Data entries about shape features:
----------
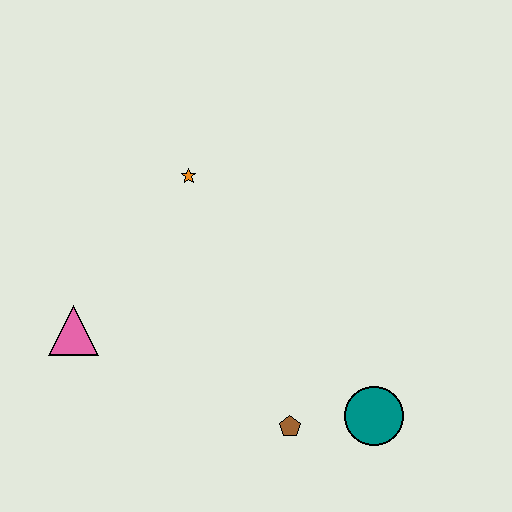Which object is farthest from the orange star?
The teal circle is farthest from the orange star.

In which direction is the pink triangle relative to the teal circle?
The pink triangle is to the left of the teal circle.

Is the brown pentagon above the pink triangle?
No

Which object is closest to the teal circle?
The brown pentagon is closest to the teal circle.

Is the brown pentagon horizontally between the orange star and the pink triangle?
No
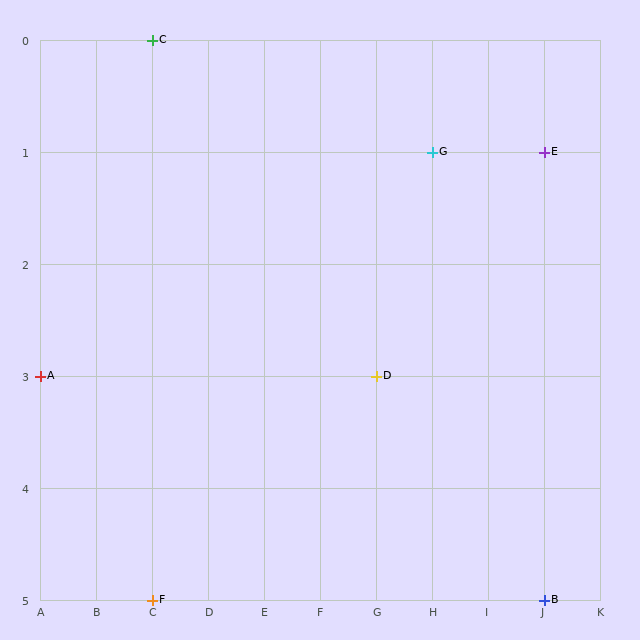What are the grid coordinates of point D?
Point D is at grid coordinates (G, 3).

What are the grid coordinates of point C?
Point C is at grid coordinates (C, 0).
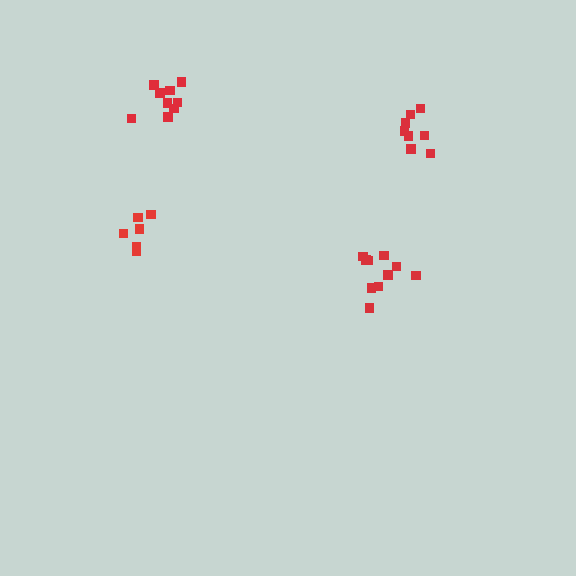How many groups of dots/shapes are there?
There are 4 groups.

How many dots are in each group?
Group 1: 6 dots, Group 2: 8 dots, Group 3: 9 dots, Group 4: 10 dots (33 total).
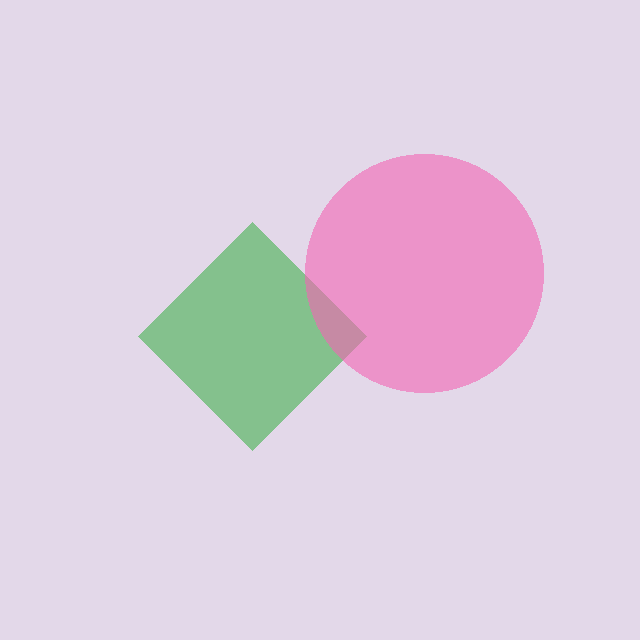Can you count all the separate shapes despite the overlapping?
Yes, there are 2 separate shapes.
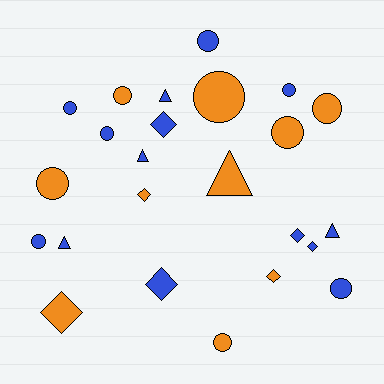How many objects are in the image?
There are 24 objects.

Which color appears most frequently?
Blue, with 14 objects.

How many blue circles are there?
There are 6 blue circles.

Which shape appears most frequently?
Circle, with 12 objects.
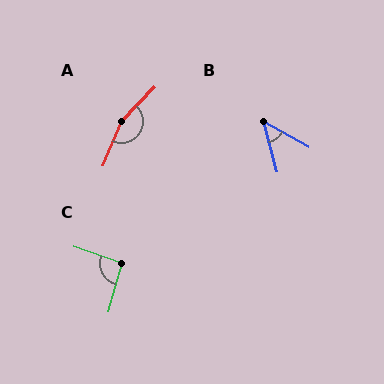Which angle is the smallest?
B, at approximately 45 degrees.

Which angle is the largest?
A, at approximately 159 degrees.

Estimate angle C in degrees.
Approximately 94 degrees.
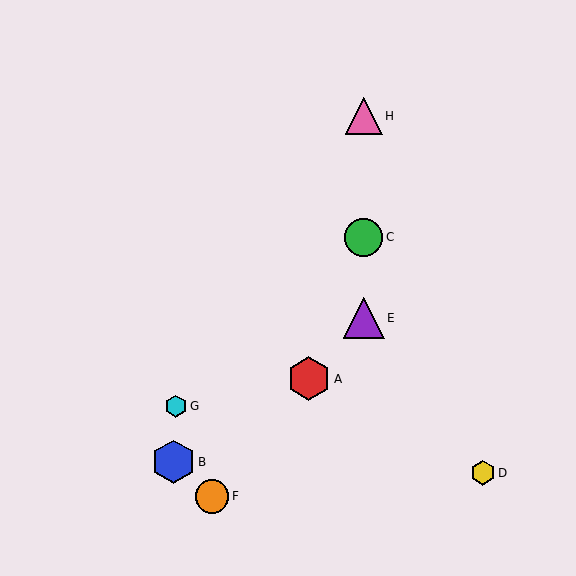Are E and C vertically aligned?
Yes, both are at x≈364.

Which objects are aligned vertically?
Objects C, E, H are aligned vertically.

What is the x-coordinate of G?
Object G is at x≈176.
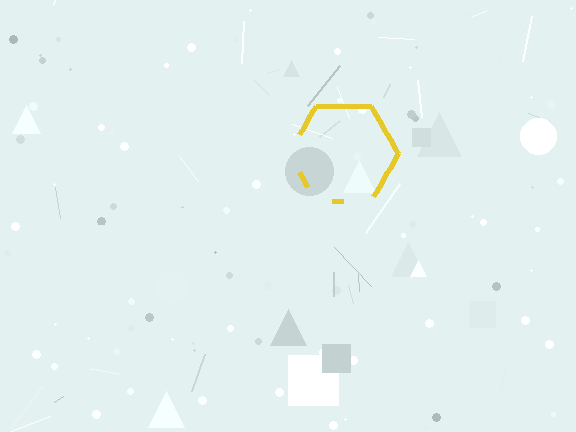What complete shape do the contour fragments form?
The contour fragments form a hexagon.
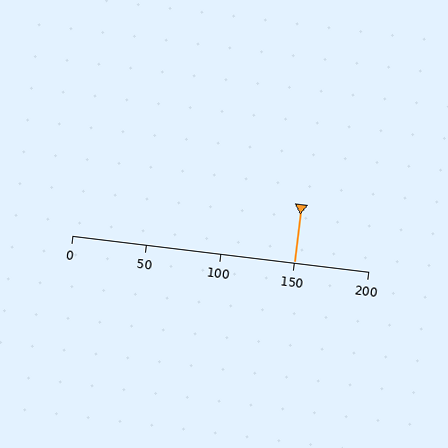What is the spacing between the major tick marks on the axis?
The major ticks are spaced 50 apart.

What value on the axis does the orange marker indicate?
The marker indicates approximately 150.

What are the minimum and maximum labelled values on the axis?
The axis runs from 0 to 200.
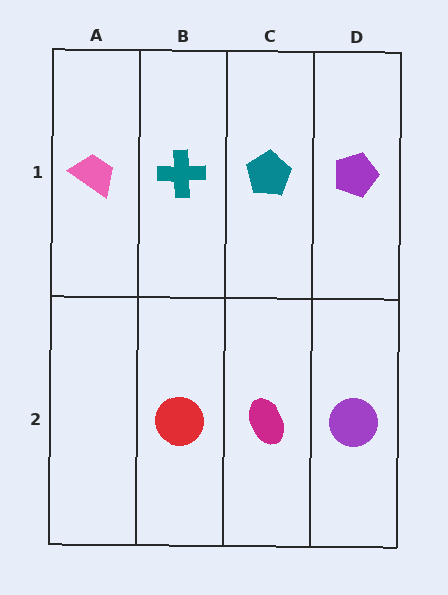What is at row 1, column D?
A purple pentagon.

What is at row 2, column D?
A purple circle.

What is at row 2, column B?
A red circle.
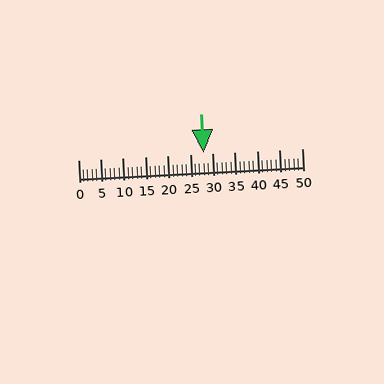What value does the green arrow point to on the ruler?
The green arrow points to approximately 28.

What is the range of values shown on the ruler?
The ruler shows values from 0 to 50.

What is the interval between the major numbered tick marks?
The major tick marks are spaced 5 units apart.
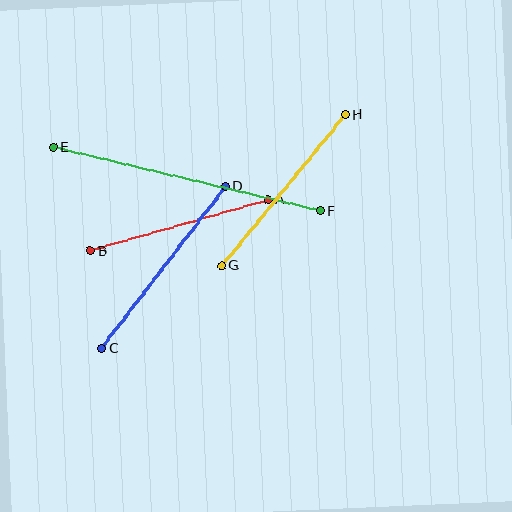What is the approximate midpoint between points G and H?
The midpoint is at approximately (284, 190) pixels.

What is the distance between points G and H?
The distance is approximately 195 pixels.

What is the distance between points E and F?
The distance is approximately 274 pixels.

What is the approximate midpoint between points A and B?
The midpoint is at approximately (179, 225) pixels.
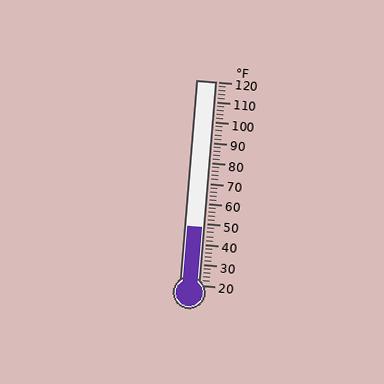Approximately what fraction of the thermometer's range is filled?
The thermometer is filled to approximately 30% of its range.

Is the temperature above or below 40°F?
The temperature is above 40°F.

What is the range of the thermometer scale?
The thermometer scale ranges from 20°F to 120°F.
----------
Exercise:
Set down all the data again exactly as above, pictures excluded.

Task response:
Which object is farthest from the orange star?
The teal circle is farthest from the orange star.

In which direction is the pink triangle relative to the teal circle?
The pink triangle is to the left of the teal circle.

Is the brown pentagon above the pink triangle?
No

Which object is closest to the teal circle?
The brown pentagon is closest to the teal circle.

Is the brown pentagon horizontally between the orange star and the pink triangle?
No
What are the grid coordinates of point D?
Point D is at grid coordinates (G, 3).

What are the grid coordinates of point C?
Point C is at grid coordinates (C, 0).
How many groups of dots/shapes are there?
There are 4 groups.

How many dots are in each group?
Group 1: 6 dots, Group 2: 8 dots, Group 3: 9 dots, Group 4: 10 dots (33 total).
Can you count all the separate shapes despite the overlapping?
Yes, there are 2 separate shapes.
How many objects are in the image?
There are 24 objects.

Which color appears most frequently?
Blue, with 14 objects.

How many blue circles are there?
There are 6 blue circles.

Which shape appears most frequently?
Circle, with 12 objects.
Which angle is the smallest?
B, at approximately 45 degrees.

Which angle is the largest?
A, at approximately 159 degrees.

Estimate angle C in degrees.
Approximately 94 degrees.
Are E and C vertically aligned?
Yes, both are at x≈364.

Which objects are aligned vertically?
Objects C, E, H are aligned vertically.

What is the x-coordinate of G?
Object G is at x≈176.
What complete shape do the contour fragments form?
The contour fragments form a hexagon.
What is the spacing between the major tick marks on the axis?
The major ticks are spaced 50 apart.

What value on the axis does the orange marker indicate?
The marker indicates approximately 150.

What are the minimum and maximum labelled values on the axis?
The axis runs from 0 to 200.
What is at row 1, column D?
A purple pentagon.

What is at row 2, column D?
A purple circle.

What is at row 2, column B?
A red circle.
What value does the green arrow point to on the ruler?
The green arrow points to approximately 28.

What is the range of values shown on the ruler?
The ruler shows values from 0 to 50.

What is the interval between the major numbered tick marks?
The major tick marks are spaced 5 units apart.
What is the approximate midpoint between points G and H?
The midpoint is at approximately (284, 190) pixels.

What is the distance between points G and H?
The distance is approximately 195 pixels.

What is the distance between points E and F?
The distance is approximately 274 pixels.

What is the approximate midpoint between points A and B?
The midpoint is at approximately (179, 225) pixels.
Approximately what fraction of the thermometer's range is filled?
The thermometer is filled to approximately 30% of its range.

Is the temperature above or below 40°F?
The temperature is above 40°F.

What is the range of the thermometer scale?
The thermometer scale ranges from 20°F to 120°F.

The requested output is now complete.